---------- Input ----------
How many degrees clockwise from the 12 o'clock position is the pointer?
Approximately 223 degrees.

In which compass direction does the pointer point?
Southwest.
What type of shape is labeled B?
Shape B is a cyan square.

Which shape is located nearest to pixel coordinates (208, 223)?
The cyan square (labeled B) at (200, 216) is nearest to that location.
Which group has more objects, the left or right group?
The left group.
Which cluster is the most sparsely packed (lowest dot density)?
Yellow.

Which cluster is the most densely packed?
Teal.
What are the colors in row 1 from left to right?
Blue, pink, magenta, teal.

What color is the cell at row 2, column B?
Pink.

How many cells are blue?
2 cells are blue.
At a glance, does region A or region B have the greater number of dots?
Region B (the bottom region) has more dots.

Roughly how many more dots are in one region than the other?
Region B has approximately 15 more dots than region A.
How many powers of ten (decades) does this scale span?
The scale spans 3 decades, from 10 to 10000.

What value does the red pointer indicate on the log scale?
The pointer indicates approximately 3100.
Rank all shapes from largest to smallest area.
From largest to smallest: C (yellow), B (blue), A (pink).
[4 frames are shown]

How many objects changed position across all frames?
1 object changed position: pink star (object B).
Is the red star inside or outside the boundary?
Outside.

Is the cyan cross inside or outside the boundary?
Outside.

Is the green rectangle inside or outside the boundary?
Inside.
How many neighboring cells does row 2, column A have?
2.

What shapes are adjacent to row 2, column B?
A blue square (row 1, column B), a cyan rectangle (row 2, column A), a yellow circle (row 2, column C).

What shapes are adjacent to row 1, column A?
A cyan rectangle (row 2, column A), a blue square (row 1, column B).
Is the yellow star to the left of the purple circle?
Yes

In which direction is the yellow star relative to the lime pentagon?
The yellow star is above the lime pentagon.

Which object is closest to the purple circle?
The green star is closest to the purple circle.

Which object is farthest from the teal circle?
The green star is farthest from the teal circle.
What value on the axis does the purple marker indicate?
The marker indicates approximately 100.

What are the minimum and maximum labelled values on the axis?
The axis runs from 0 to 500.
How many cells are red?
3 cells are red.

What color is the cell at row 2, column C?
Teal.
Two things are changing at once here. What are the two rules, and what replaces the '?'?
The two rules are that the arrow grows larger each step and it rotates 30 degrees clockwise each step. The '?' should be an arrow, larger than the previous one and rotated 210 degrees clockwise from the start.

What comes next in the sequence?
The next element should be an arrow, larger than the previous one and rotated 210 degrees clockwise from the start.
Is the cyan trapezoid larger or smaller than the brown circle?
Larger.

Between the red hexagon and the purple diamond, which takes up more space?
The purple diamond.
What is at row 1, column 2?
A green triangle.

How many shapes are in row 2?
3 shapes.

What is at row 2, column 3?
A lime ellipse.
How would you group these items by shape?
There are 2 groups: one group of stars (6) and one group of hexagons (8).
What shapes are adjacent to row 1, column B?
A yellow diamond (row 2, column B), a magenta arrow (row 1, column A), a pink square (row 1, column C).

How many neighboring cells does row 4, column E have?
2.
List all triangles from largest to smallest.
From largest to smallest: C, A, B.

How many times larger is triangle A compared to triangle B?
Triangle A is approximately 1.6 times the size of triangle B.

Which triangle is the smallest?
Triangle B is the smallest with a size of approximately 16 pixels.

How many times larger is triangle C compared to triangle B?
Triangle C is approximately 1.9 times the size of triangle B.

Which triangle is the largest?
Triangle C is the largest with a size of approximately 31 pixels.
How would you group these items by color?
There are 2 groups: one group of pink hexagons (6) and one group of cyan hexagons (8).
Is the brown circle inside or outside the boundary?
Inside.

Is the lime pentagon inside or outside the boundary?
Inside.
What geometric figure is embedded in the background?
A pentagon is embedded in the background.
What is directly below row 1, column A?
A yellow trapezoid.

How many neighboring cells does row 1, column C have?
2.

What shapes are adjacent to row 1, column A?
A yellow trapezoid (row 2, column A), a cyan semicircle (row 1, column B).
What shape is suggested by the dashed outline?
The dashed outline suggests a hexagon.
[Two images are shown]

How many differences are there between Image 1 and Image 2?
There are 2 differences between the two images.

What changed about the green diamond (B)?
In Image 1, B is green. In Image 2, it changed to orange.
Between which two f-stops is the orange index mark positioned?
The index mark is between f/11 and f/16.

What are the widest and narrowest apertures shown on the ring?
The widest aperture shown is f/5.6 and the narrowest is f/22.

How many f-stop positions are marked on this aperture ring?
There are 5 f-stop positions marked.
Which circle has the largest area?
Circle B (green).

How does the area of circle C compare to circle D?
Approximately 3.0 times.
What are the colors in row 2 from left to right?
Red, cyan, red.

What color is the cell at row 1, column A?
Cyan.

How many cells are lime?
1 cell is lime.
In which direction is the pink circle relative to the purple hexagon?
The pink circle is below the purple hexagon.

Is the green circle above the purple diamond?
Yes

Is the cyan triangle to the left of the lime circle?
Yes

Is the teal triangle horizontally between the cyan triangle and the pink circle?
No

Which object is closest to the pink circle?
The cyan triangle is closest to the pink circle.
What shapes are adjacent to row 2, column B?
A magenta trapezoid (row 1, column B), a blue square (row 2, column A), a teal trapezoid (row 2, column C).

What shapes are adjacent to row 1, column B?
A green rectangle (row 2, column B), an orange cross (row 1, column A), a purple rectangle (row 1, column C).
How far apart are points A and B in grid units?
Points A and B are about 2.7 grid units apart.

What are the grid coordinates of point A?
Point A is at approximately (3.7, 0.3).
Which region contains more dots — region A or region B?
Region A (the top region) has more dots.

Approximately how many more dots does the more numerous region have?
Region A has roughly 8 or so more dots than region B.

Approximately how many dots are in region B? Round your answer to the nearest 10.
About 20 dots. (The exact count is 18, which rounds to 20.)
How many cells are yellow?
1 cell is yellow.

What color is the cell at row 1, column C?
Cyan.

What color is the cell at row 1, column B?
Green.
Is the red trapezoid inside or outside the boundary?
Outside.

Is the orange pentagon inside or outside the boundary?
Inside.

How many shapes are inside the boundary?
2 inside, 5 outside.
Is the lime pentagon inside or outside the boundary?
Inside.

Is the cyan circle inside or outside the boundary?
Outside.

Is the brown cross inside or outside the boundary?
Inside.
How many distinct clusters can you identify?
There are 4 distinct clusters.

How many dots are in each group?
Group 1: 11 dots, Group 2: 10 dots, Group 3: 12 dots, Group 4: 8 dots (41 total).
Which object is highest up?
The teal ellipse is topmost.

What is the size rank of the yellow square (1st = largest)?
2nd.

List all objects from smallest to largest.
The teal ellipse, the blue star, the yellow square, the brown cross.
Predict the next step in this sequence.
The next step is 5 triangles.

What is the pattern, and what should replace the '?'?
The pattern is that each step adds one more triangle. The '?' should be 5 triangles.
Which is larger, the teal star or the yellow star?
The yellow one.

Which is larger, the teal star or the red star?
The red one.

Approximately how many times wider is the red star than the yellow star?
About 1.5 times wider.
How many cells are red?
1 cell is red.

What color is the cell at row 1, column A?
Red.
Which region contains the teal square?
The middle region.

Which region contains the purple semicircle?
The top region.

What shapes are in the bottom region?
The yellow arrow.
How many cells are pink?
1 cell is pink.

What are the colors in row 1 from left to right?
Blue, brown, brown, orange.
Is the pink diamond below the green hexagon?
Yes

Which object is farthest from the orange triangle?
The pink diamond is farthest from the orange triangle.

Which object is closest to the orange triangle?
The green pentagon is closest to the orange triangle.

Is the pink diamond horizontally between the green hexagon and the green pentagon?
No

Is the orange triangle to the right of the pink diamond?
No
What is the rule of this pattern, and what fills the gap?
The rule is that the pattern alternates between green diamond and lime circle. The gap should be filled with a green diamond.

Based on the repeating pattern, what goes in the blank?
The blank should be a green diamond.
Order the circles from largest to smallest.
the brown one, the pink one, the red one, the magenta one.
----------
■ What is needed
Only an exact copy of the data above will do.

■ Exercise result
How many degrees clockwise from the 12 o'clock position is the pointer?
Approximately 223 degrees.

In which compass direction does the pointer point?
Southwest.
What type of shape is labeled B?
Shape B is a cyan square.

Which shape is located nearest to pixel coordinates (208, 223)?
The cyan square (labeled B) at (200, 216) is nearest to that location.
Which group has more objects, the left or right group?
The left group.
Which cluster is the most sparsely packed (lowest dot density)?
Yellow.

Which cluster is the most densely packed?
Teal.
What are the colors in row 1 from left to right?
Blue, pink, magenta, teal.

What color is the cell at row 2, column B?
Pink.

How many cells are blue?
2 cells are blue.
At a glance, does region A or region B have the greater number of dots?
Region B (the bottom region) has more dots.

Roughly how many more dots are in one region than the other?
Region B has approximately 15 more dots than region A.
How many powers of ten (decades) does this scale span?
The scale spans 3 decades, from 10 to 10000.

What value does the red pointer indicate on the log scale?
The pointer indicates approximately 3100.
Rank all shapes from largest to smallest area.
From largest to smallest: C (yellow), B (blue), A (pink).
[4 frames are shown]

How many objects changed position across all frames?
1 object changed position: pink star (object B).
Is the red star inside or outside the boundary?
Outside.

Is the cyan cross inside or outside the boundary?
Outside.

Is the green rectangle inside or outside the boundary?
Inside.
How many neighboring cells does row 2, column A have?
2.

What shapes are adjacent to row 2, column B?
A blue square (row 1, column B), a cyan rectangle (row 2, column A), a yellow circle (row 2, column C).

What shapes are adjacent to row 1, column A?
A cyan rectangle (row 2, column A), a blue square (row 1, column B).
Is the yellow star to the left of the purple circle?
Yes

In which direction is the yellow star relative to the lime pentagon?
The yellow star is above the lime pentagon.

Which object is closest to the purple circle?
The green star is closest to the purple circle.

Which object is farthest from the teal circle?
The green star is farthest from the teal circle.
What value on the axis does the purple marker indicate?
The marker indicates approximately 100.

What are the minimum and maximum labelled values on the axis?
The axis runs from 0 to 500.
How many cells are red?
3 cells are red.

What color is the cell at row 2, column C?
Teal.
Two things are changing at once here. What are the two rules, and what replaces the '?'?
The two rules are that the arrow grows larger each step and it rotates 30 degrees clockwise each step. The '?' should be an arrow, larger than the previous one and rotated 210 degrees clockwise from the start.

What comes next in the sequence?
The next element should be an arrow, larger than the previous one and rotated 210 degrees clockwise from the start.
Is the cyan trapezoid larger or smaller than the brown circle?
Larger.

Between the red hexagon and the purple diamond, which takes up more space?
The purple diamond.
What is at row 1, column 2?
A green triangle.

How many shapes are in row 2?
3 shapes.

What is at row 2, column 3?
A lime ellipse.
How would you group these items by shape?
There are 2 groups: one group of stars (6) and one group of hexagons (8).
What shapes are adjacent to row 1, column B?
A yellow diamond (row 2, column B), a magenta arrow (row 1, column A), a pink square (row 1, column C).

How many neighboring cells does row 4, column E have?
2.
List all triangles from largest to smallest.
From largest to smallest: C, A, B.

How many times larger is triangle A compared to triangle B?
Triangle A is approximately 1.6 times the size of triangle B.

Which triangle is the smallest?
Triangle B is the smallest with a size of approximately 16 pixels.

How many times larger is triangle C compared to triangle B?
Triangle C is approximately 1.9 times the size of triangle B.

Which triangle is the largest?
Triangle C is the largest with a size of approximately 31 pixels.
How would you group these items by color?
There are 2 groups: one group of pink hexagons (6) and one group of cyan hexagons (8).
Is the brown circle inside or outside the boundary?
Inside.

Is the lime pentagon inside or outside the boundary?
Inside.
What geometric figure is embedded in the background?
A pentagon is embedded in the background.
What is directly below row 1, column A?
A yellow trapezoid.

How many neighboring cells does row 1, column C have?
2.

What shapes are adjacent to row 1, column A?
A yellow trapezoid (row 2, column A), a cyan semicircle (row 1, column B).
What shape is suggested by the dashed outline?
The dashed outline suggests a hexagon.
[Two images are shown]

How many differences are there between Image 1 and Image 2?
There are 2 differences between the two images.

What changed about the green diamond (B)?
In Image 1, B is green. In Image 2, it changed to orange.
Between which two f-stops is the orange index mark positioned?
The index mark is between f/11 and f/16.

What are the widest and narrowest apertures shown on the ring?
The widest aperture shown is f/5.6 and the narrowest is f/22.

How many f-stop positions are marked on this aperture ring?
There are 5 f-stop positions marked.
Which circle has the largest area?
Circle B (green).

How does the area of circle C compare to circle D?
Approximately 3.0 times.
What are the colors in row 2 from left to right?
Red, cyan, red.

What color is the cell at row 1, column A?
Cyan.

How many cells are lime?
1 cell is lime.
In which direction is the pink circle relative to the purple hexagon?
The pink circle is below the purple hexagon.

Is the green circle above the purple diamond?
Yes

Is the cyan triangle to the left of the lime circle?
Yes

Is the teal triangle horizontally between the cyan triangle and the pink circle?
No

Which object is closest to the pink circle?
The cyan triangle is closest to the pink circle.
What shapes are adjacent to row 2, column B?
A magenta trapezoid (row 1, column B), a blue square (row 2, column A), a teal trapezoid (row 2, column C).

What shapes are adjacent to row 1, column B?
A green rectangle (row 2, column B), an orange cross (row 1, column A), a purple rectangle (row 1, column C).
How far apart are points A and B in grid units?
Points A and B are about 2.7 grid units apart.

What are the grid coordinates of point A?
Point A is at approximately (3.7, 0.3).
Which region contains more dots — region A or region B?
Region A (the top region) has more dots.

Approximately how many more dots does the more numerous region have?
Region A has roughly 8 or so more dots than region B.

Approximately how many dots are in region B? Round your answer to the nearest 10.
About 20 dots. (The exact count is 18, which rounds to 20.)
How many cells are yellow?
1 cell is yellow.

What color is the cell at row 1, column C?
Cyan.

What color is the cell at row 1, column B?
Green.
Is the red trapezoid inside or outside the boundary?
Outside.

Is the orange pentagon inside or outside the boundary?
Inside.

How many shapes are inside the boundary?
2 inside, 5 outside.
Is the lime pentagon inside or outside the boundary?
Inside.

Is the cyan circle inside or outside the boundary?
Outside.

Is the brown cross inside or outside the boundary?
Inside.
How many distinct clusters can you identify?
There are 4 distinct clusters.

How many dots are in each group?
Group 1: 11 dots, Group 2: 10 dots, Group 3: 12 dots, Group 4: 8 dots (41 total).
Which object is highest up?
The teal ellipse is topmost.

What is the size rank of the yellow square (1st = largest)?
2nd.

List all objects from smallest to largest.
The teal ellipse, the blue star, the yellow square, the brown cross.
Predict the next step in this sequence.
The next step is 5 triangles.

What is the pattern, and what should replace the '?'?
The pattern is that each step adds one more triangle. The '?' should be 5 triangles.
Which is larger, the teal star or the yellow star?
The yellow one.

Which is larger, the teal star or the red star?
The red one.

Approximately how many times wider is the red star than the yellow star?
About 1.5 times wider.
How many cells are red?
1 cell is red.

What color is the cell at row 1, column A?
Red.
Which region contains the teal square?
The middle region.

Which region contains the purple semicircle?
The top region.

What shapes are in the bottom region?
The yellow arrow.
How many cells are pink?
1 cell is pink.

What are the colors in row 1 from left to right?
Blue, brown, brown, orange.
Is the pink diamond below the green hexagon?
Yes

Which object is farthest from the orange triangle?
The pink diamond is farthest from the orange triangle.

Which object is closest to the orange triangle?
The green pentagon is closest to the orange triangle.

Is the pink diamond horizontally between the green hexagon and the green pentagon?
No

Is the orange triangle to the right of the pink diamond?
No
What is the rule of this pattern, and what fills the gap?
The rule is that the pattern alternates between green diamond and lime circle. The gap should be filled with a green diamond.

Based on the repeating pattern, what goes in the blank?
The blank should be a green diamond.
Order the circles from largest to smallest.
the brown one, the pink one, the red one, the magenta one.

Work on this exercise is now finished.